- _WHAT THIS TASK INVOLVES_
Transcribe the records below in full; pictures stay out of the copy.

- _AVAILABLE DATA_
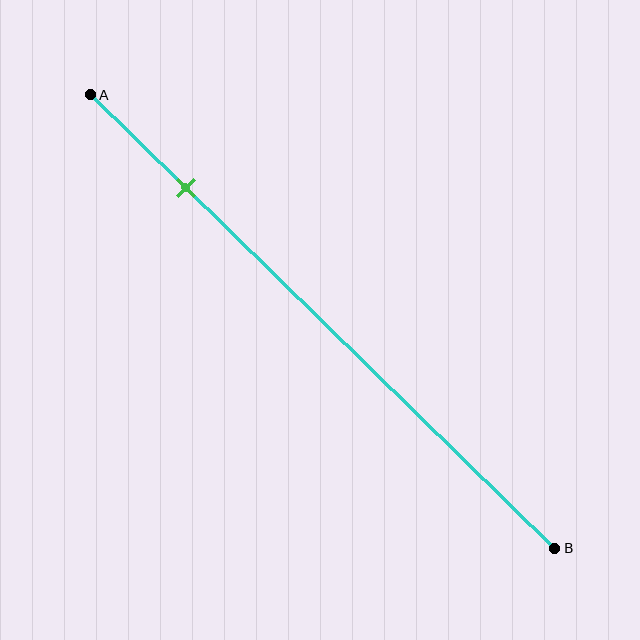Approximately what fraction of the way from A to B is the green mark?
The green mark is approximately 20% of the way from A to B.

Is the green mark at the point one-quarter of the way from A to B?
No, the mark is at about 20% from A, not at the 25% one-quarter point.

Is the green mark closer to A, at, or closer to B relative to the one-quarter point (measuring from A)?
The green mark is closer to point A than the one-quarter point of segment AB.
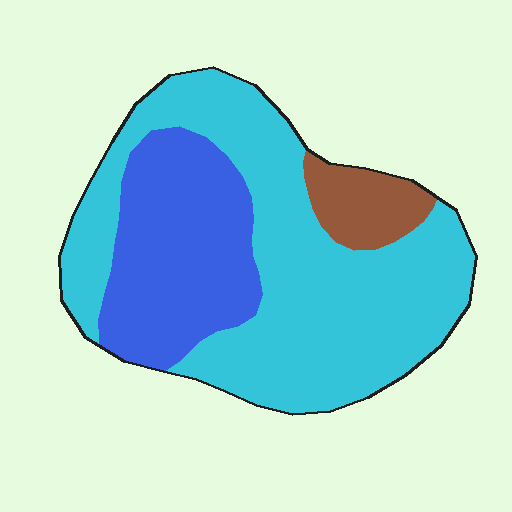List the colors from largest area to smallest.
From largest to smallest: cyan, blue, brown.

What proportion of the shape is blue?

- _WORKED SOLUTION_
Approximately what fraction of the way from A to B is the green mark?
The green mark is approximately 20% of the way from A to B.

Is the green mark at the point one-quarter of the way from A to B?
No, the mark is at about 20% from A, not at the 25% one-quarter point.

Is the green mark closer to A, at, or closer to B relative to the one-quarter point (measuring from A)?
The green mark is closer to point A than the one-quarter point of segment AB.
List the colors from largest area to smallest.
From largest to smallest: cyan, blue, brown.

What proportion of the shape is blue?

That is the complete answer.